### Short problem
As an exercise in exact copying, transcribe the lines below from the one holding "What is the distance between points E and F?" through the last, with both ends included and pictures left out.

### Records supplied
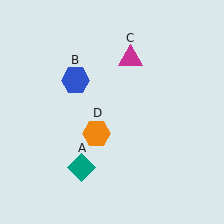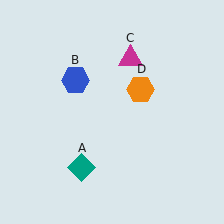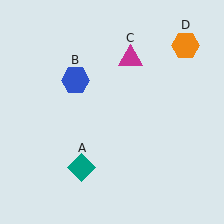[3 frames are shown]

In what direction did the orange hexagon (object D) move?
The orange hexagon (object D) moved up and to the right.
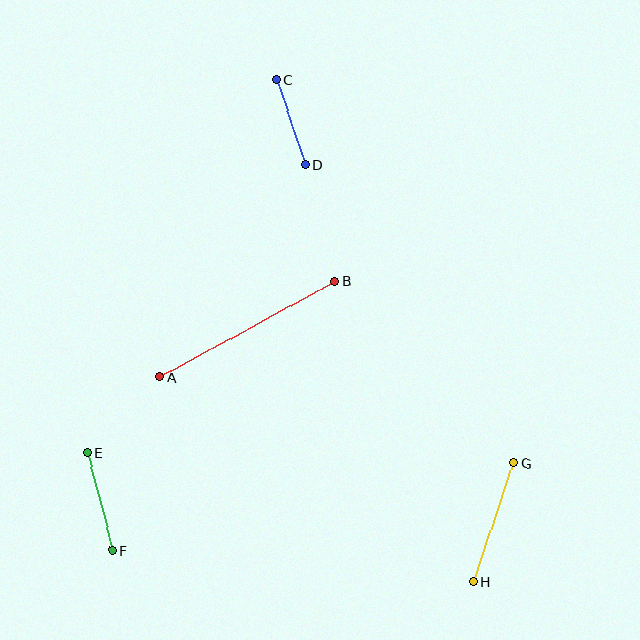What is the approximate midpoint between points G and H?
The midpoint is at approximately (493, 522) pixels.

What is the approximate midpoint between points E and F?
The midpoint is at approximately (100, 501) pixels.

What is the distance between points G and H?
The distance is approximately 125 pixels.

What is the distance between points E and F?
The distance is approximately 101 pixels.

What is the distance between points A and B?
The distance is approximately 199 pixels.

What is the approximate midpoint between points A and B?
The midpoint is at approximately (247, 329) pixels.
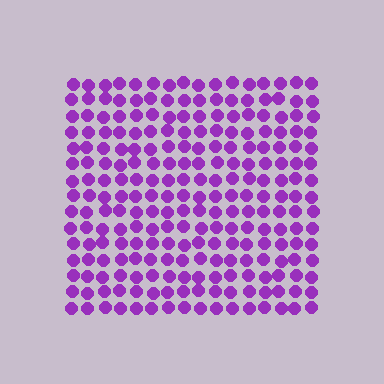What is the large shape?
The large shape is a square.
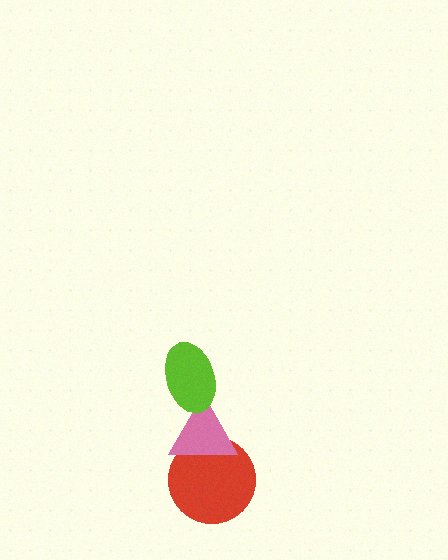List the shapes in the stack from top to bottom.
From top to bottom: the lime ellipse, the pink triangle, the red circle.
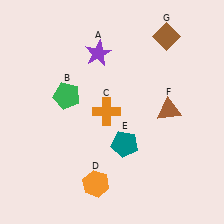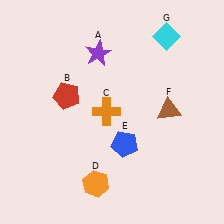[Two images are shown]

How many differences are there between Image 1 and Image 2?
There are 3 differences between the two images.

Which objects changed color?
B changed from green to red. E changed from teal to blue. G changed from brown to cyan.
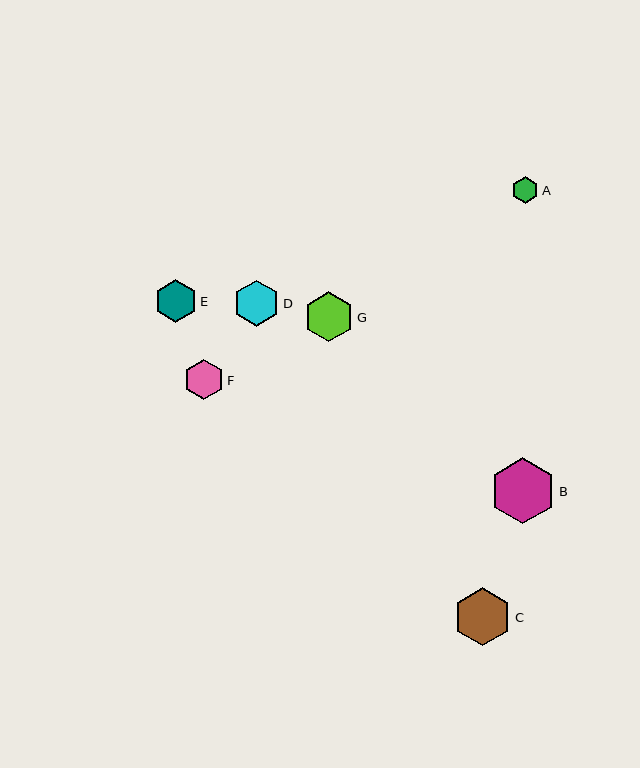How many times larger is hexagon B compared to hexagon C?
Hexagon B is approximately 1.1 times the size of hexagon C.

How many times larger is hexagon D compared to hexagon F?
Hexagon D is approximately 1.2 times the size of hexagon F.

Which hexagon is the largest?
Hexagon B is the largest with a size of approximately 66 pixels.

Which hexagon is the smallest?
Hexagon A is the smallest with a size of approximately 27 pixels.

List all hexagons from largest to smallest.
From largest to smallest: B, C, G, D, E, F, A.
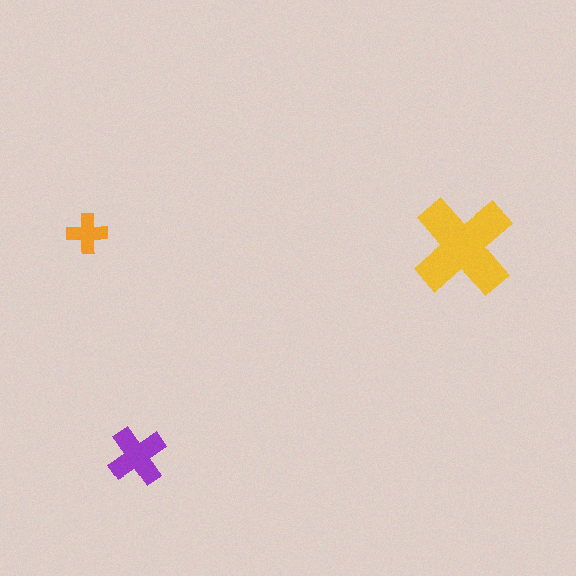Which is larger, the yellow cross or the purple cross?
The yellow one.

### The solution
What is the distance between points E and F?
The distance is approximately 101 pixels.

What is the distance between points A and B?
The distance is approximately 199 pixels.

What is the approximate midpoint between points A and B?
The midpoint is at approximately (247, 329) pixels.
What is the large shape?
The large shape is a square.
List the shapes in the stack from top to bottom.
From top to bottom: the lime ellipse, the pink triangle, the red circle.
[Two images are shown]

How many differences are there between Image 1 and Image 2?
There are 3 differences between the two images.

Which objects changed color?
B changed from green to red. E changed from teal to blue. G changed from brown to cyan.
How many times larger is hexagon B compared to hexagon C?
Hexagon B is approximately 1.1 times the size of hexagon C.

How many times larger is hexagon D compared to hexagon F?
Hexagon D is approximately 1.2 times the size of hexagon F.

Which hexagon is the largest?
Hexagon B is the largest with a size of approximately 66 pixels.

Which hexagon is the smallest?
Hexagon A is the smallest with a size of approximately 27 pixels.

List all hexagons from largest to smallest.
From largest to smallest: B, C, G, D, E, F, A.
Which is larger, the yellow cross or the purple cross?
The yellow one.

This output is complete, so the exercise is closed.